**Stated goal**. Write out each line word for word. Drop pictures.

**Exercise materials**.
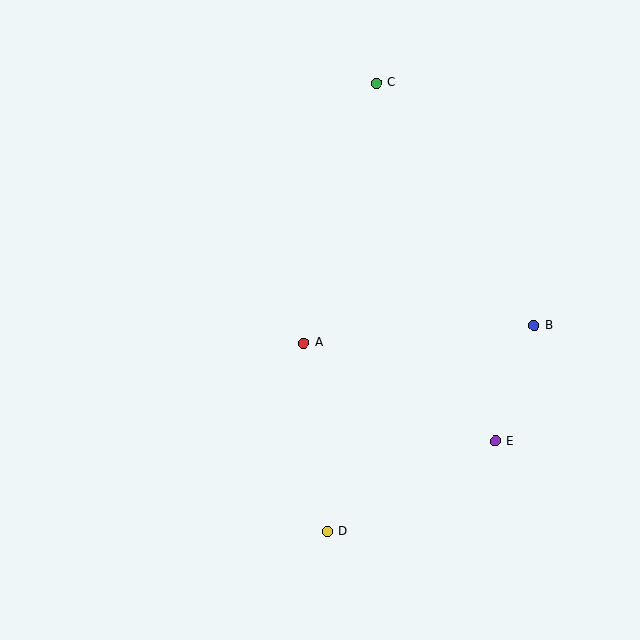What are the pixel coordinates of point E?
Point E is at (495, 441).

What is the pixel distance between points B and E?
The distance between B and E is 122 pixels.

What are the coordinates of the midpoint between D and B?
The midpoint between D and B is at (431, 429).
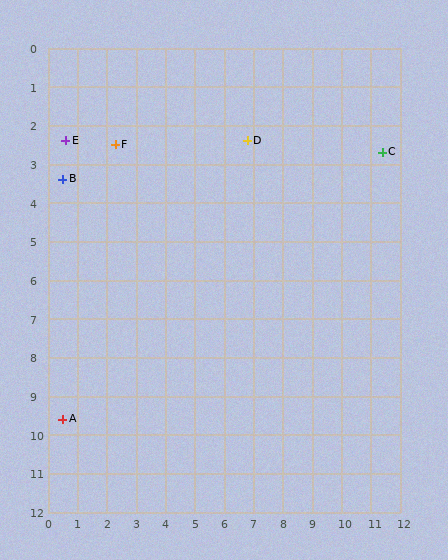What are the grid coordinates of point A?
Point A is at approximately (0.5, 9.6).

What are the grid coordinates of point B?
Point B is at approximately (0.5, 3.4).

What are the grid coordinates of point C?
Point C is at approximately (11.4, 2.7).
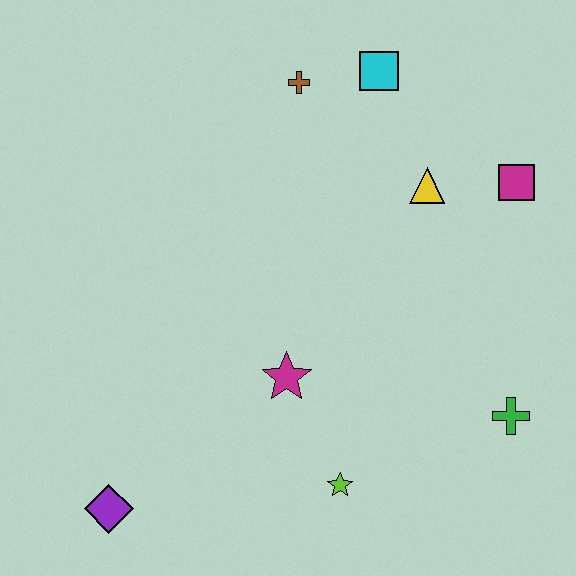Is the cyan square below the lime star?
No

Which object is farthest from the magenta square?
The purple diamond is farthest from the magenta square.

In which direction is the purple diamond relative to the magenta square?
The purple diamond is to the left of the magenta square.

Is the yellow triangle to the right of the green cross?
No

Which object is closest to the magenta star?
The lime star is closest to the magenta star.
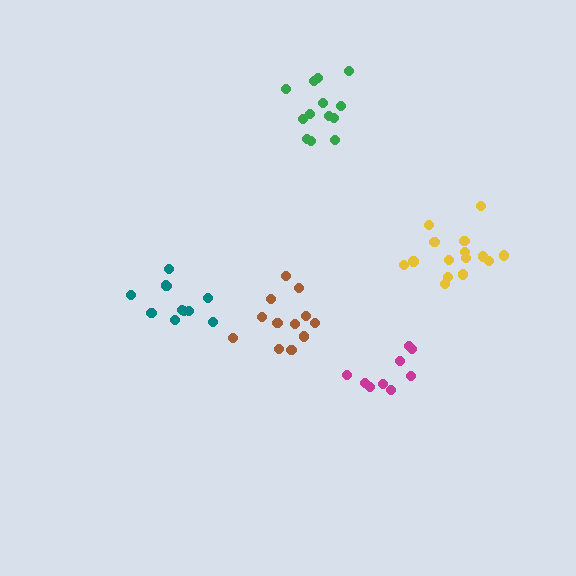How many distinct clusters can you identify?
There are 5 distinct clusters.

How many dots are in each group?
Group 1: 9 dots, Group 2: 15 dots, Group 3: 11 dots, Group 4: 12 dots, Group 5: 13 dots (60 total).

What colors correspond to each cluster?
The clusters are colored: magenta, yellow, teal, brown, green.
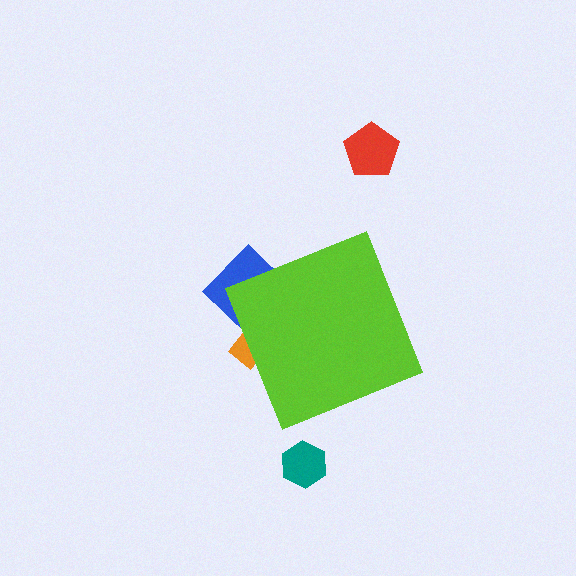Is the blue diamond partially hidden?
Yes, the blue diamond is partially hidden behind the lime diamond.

**The completed task**.
What are the pixel coordinates of point E?
Point E is at (495, 441).

What is the pixel distance between points B and E?
The distance between B and E is 122 pixels.

What are the coordinates of the midpoint between D and B?
The midpoint between D and B is at (431, 429).
What are the grid coordinates of point A?
Point A is at approximately (0.5, 9.6).

What are the grid coordinates of point B?
Point B is at approximately (0.5, 3.4).

What are the grid coordinates of point C?
Point C is at approximately (11.4, 2.7).
Is the cyan square below the lime star?
No

Which object is farthest from the magenta square?
The purple diamond is farthest from the magenta square.

In which direction is the purple diamond relative to the magenta square?
The purple diamond is to the left of the magenta square.

Is the yellow triangle to the right of the green cross?
No

Which object is closest to the magenta star?
The lime star is closest to the magenta star.
How many distinct clusters can you identify?
There are 5 distinct clusters.

How many dots are in each group?
Group 1: 9 dots, Group 2: 15 dots, Group 3: 11 dots, Group 4: 12 dots, Group 5: 13 dots (60 total).

What colors correspond to each cluster?
The clusters are colored: magenta, yellow, teal, brown, green.
Is the blue diamond partially hidden?
Yes, the blue diamond is partially hidden behind the lime diamond.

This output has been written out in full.